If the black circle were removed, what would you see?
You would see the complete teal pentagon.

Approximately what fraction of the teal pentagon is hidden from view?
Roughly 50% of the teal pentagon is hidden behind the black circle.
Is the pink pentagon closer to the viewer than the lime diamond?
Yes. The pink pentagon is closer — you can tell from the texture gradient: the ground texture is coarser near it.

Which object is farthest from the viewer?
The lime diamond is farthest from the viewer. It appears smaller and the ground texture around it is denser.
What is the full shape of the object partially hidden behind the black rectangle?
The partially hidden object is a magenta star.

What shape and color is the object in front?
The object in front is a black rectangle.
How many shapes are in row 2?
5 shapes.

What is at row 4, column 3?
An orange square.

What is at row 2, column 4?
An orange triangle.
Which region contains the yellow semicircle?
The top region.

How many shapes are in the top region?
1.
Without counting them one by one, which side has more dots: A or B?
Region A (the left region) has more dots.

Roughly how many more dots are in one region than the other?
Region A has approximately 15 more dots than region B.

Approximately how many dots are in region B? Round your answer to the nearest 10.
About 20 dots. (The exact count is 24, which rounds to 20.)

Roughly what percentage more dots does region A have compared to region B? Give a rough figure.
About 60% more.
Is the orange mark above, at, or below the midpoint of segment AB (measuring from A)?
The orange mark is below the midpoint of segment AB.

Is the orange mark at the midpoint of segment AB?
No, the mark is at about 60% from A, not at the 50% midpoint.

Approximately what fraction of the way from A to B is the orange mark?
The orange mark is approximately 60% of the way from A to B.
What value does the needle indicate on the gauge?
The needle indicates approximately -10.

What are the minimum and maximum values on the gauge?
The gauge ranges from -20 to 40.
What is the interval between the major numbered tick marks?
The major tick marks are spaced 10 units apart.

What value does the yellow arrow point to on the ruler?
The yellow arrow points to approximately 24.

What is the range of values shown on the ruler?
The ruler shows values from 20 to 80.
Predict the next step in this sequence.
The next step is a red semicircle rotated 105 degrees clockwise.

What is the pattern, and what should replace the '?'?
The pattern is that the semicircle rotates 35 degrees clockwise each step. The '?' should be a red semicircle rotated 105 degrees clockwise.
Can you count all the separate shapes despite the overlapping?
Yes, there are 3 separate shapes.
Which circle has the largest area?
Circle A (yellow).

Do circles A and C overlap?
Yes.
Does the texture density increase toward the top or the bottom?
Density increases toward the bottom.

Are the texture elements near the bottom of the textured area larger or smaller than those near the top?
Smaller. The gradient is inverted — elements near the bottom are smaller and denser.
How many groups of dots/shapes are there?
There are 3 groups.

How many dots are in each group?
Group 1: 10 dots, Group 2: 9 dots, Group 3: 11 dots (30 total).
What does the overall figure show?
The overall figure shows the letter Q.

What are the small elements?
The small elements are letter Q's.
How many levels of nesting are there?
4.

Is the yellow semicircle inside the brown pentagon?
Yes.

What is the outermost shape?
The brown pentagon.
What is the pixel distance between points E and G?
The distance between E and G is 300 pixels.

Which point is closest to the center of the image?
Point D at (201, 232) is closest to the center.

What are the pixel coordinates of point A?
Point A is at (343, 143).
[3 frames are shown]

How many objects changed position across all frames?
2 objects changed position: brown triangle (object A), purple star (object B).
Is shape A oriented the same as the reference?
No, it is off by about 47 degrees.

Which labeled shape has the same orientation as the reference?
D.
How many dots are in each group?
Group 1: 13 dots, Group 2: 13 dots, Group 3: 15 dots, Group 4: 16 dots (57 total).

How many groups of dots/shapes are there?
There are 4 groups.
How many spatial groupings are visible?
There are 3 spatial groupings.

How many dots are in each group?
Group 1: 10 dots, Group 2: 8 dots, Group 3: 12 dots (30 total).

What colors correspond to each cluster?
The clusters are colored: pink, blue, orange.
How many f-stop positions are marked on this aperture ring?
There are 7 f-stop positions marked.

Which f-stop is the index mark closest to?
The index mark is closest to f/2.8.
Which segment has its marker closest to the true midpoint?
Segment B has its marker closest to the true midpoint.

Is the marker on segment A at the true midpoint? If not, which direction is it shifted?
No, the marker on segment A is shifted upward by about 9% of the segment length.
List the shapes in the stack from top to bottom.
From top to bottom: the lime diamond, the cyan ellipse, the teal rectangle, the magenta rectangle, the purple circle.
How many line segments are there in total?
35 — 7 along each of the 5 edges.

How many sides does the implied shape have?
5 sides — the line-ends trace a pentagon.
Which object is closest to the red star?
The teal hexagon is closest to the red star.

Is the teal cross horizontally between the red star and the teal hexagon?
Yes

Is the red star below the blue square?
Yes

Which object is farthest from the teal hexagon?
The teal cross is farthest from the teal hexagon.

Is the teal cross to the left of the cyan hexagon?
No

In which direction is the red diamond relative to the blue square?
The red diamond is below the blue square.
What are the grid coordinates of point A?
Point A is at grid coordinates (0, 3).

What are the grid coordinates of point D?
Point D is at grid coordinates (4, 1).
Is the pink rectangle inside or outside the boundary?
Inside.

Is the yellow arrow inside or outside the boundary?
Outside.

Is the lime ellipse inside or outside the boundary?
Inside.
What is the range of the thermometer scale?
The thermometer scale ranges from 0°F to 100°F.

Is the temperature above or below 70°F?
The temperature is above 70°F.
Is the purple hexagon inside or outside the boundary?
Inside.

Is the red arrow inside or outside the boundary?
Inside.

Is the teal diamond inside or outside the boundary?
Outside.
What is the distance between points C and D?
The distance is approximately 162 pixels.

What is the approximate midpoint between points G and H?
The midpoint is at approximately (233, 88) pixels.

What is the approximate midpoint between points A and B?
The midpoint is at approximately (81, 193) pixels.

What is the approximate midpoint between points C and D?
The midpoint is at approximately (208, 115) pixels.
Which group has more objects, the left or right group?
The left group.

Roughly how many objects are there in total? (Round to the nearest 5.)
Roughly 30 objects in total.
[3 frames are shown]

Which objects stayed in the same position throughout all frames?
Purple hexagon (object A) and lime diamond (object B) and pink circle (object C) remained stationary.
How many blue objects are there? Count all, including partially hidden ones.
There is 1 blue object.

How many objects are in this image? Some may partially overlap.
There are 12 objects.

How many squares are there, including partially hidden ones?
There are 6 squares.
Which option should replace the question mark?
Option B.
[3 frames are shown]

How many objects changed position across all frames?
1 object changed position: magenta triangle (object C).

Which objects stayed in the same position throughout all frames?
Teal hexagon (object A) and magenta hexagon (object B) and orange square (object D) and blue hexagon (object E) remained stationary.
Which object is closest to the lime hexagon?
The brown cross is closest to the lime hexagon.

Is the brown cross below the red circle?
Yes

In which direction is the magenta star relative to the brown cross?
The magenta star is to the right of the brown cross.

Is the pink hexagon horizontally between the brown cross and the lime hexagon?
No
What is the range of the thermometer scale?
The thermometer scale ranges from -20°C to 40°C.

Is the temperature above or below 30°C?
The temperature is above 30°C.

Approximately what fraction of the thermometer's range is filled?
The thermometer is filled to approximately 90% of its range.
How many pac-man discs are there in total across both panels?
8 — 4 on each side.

---

TASK DIRECTIONS -
Reproduce the material above exactly; please quote every line of it.

OUTPUT BELOW -
If the black circle were removed, what would you see?
You would see the complete teal pentagon.

Approximately what fraction of the teal pentagon is hidden from view?
Roughly 50% of the teal pentagon is hidden behind the black circle.
Is the pink pentagon closer to the viewer than the lime diamond?
Yes. The pink pentagon is closer — you can tell from the texture gradient: the ground texture is coarser near it.

Which object is farthest from the viewer?
The lime diamond is farthest from the viewer. It appears smaller and the ground texture around it is denser.
What is the full shape of the object partially hidden behind the black rectangle?
The partially hidden object is a magenta star.

What shape and color is the object in front?
The object in front is a black rectangle.
How many shapes are in row 2?
5 shapes.

What is at row 4, column 3?
An orange square.

What is at row 2, column 4?
An orange triangle.
Which region contains the yellow semicircle?
The top region.

How many shapes are in the top region?
1.
Without counting them one by one, which side has more dots: A or B?
Region A (the left region) has more dots.

Roughly how many more dots are in one region than the other?
Region A has approximately 15 more dots than region B.

Approximately how many dots are in region B? Round your answer to the nearest 10.
About 20 dots. (The exact count is 24, which rounds to 20.)

Roughly what percentage more dots does region A have compared to region B? Give a rough figure.
About 60% more.
Is the orange mark above, at, or below the midpoint of segment AB (measuring from A)?
The orange mark is below the midpoint of segment AB.

Is the orange mark at the midpoint of segment AB?
No, the mark is at about 60% from A, not at the 50% midpoint.

Approximately what fraction of the way from A to B is the orange mark?
The orange mark is approximately 60% of the way from A to B.
What value does the needle indicate on the gauge?
The needle indicates approximately -10.

What are the minimum and maximum values on the gauge?
The gauge ranges from -20 to 40.
What is the interval between the major numbered tick marks?
The major tick marks are spaced 10 units apart.

What value does the yellow arrow point to on the ruler?
The yellow arrow points to approximately 24.

What is the range of values shown on the ruler?
The ruler shows values from 20 to 80.
Predict the next step in this sequence.
The next step is a red semicircle rotated 105 degrees clockwise.

What is the pattern, and what should replace the '?'?
The pattern is that the semicircle rotates 35 degrees clockwise each step. The '?' should be a red semicircle rotated 105 degrees clockwise.
Can you count all the separate shapes despite the overlapping?
Yes, there are 3 separate shapes.
Which circle has the largest area?
Circle A (yellow).

Do circles A and C overlap?
Yes.
Does the texture density increase toward the top or the bottom?
Density increases toward the bottom.

Are the texture elements near the bottom of the textured area larger or smaller than those near the top?
Smaller. The gradient is inverted — elements near the bottom are smaller and denser.
How many groups of dots/shapes are there?
There are 3 groups.

How many dots are in each group?
Group 1: 10 dots, Group 2: 9 dots, Group 3: 11 dots (30 total).
What does the overall figure show?
The overall figure shows the letter Q.

What are the small elements?
The small elements are letter Q's.
How many levels of nesting are there?
4.

Is the yellow semicircle inside the brown pentagon?
Yes.

What is the outermost shape?
The brown pentagon.
What is the pixel distance between points E and G?
The distance between E and G is 300 pixels.

Which point is closest to the center of the image?
Point D at (201, 232) is closest to the center.

What are the pixel coordinates of point A?
Point A is at (343, 143).
[3 frames are shown]

How many objects changed position across all frames?
2 objects changed position: brown triangle (object A), purple star (object B).
Is shape A oriented the same as the reference?
No, it is off by about 47 degrees.

Which labeled shape has the same orientation as the reference?
D.
How many dots are in each group?
Group 1: 13 dots, Group 2: 13 dots, Group 3: 15 dots, Group 4: 16 dots (57 total).

How many groups of dots/shapes are there?
There are 4 groups.
How many spatial groupings are visible?
There are 3 spatial groupings.

How many dots are in each group?
Group 1: 10 dots, Group 2: 8 dots, Group 3: 12 dots (30 total).

What colors correspond to each cluster?
The clusters are colored: pink, blue, orange.
How many f-stop positions are marked on this aperture ring?
There are 7 f-stop positions marked.

Which f-stop is the index mark closest to?
The index mark is closest to f/2.8.
Which segment has its marker closest to the true midpoint?
Segment B has its marker closest to the true midpoint.

Is the marker on segment A at the true midpoint? If not, which direction is it shifted?
No, the marker on segment A is shifted upward by about 9% of the segment length.
List the shapes in the stack from top to bottom.
From top to bottom: the lime diamond, the cyan ellipse, the teal rectangle, the magenta rectangle, the purple circle.
How many line segments are there in total?
35 — 7 along each of the 5 edges.

How many sides does the implied shape have?
5 sides — the line-ends trace a pentagon.
Which object is closest to the red star?
The teal hexagon is closest to the red star.

Is the teal cross horizontally between the red star and the teal hexagon?
Yes

Is the red star below the blue square?
Yes

Which object is farthest from the teal hexagon?
The teal cross is farthest from the teal hexagon.

Is the teal cross to the left of the cyan hexagon?
No

In which direction is the red diamond relative to the blue square?
The red diamond is below the blue square.
What are the grid coordinates of point A?
Point A is at grid coordinates (0, 3).

What are the grid coordinates of point D?
Point D is at grid coordinates (4, 1).
Is the pink rectangle inside or outside the boundary?
Inside.

Is the yellow arrow inside or outside the boundary?
Outside.

Is the lime ellipse inside or outside the boundary?
Inside.
What is the range of the thermometer scale?
The thermometer scale ranges from 0°F to 100°F.

Is the temperature above or below 70°F?
The temperature is above 70°F.
Is the purple hexagon inside or outside the boundary?
Inside.

Is the red arrow inside or outside the boundary?
Inside.

Is the teal diamond inside or outside the boundary?
Outside.
What is the distance between points C and D?
The distance is approximately 162 pixels.

What is the approximate midpoint between points G and H?
The midpoint is at approximately (233, 88) pixels.

What is the approximate midpoint between points A and B?
The midpoint is at approximately (81, 193) pixels.

What is the approximate midpoint between points C and D?
The midpoint is at approximately (208, 115) pixels.
Which group has more objects, the left or right group?
The left group.

Roughly how many objects are there in total? (Round to the nearest 5.)
Roughly 30 objects in total.
[3 frames are shown]

Which objects stayed in the same position throughout all frames?
Purple hexagon (object A) and lime diamond (object B) and pink circle (object C) remained stationary.
How many blue objects are there? Count all, including partially hidden ones.
There is 1 blue object.

How many objects are in this image? Some may partially overlap.
There are 12 objects.

How many squares are there, including partially hidden ones?
There are 6 squares.
Which option should replace the question mark?
Option B.
[3 frames are shown]

How many objects changed position across all frames?
1 object changed position: magenta triangle (object C).

Which objects stayed in the same position throughout all frames?
Teal hexagon (object A) and magenta hexagon (object B) and orange square (object D) and blue hexagon (object E) remained stationary.
Which object is closest to the lime hexagon?
The brown cross is closest to the lime hexagon.

Is the brown cross below the red circle?
Yes

In which direction is the magenta star relative to the brown cross?
The magenta star is to the right of the brown cross.

Is the pink hexagon horizontally between the brown cross and the lime hexagon?
No
What is the range of the thermometer scale?
The thermometer scale ranges from -20°C to 40°C.

Is the temperature above or below 30°C?
The temperature is above 30°C.

Approximately what fraction of the thermometer's range is filled?
The thermometer is filled to approximately 90% of its range.
How many pac-man discs are there in total across both panels?
8 — 4 on each side.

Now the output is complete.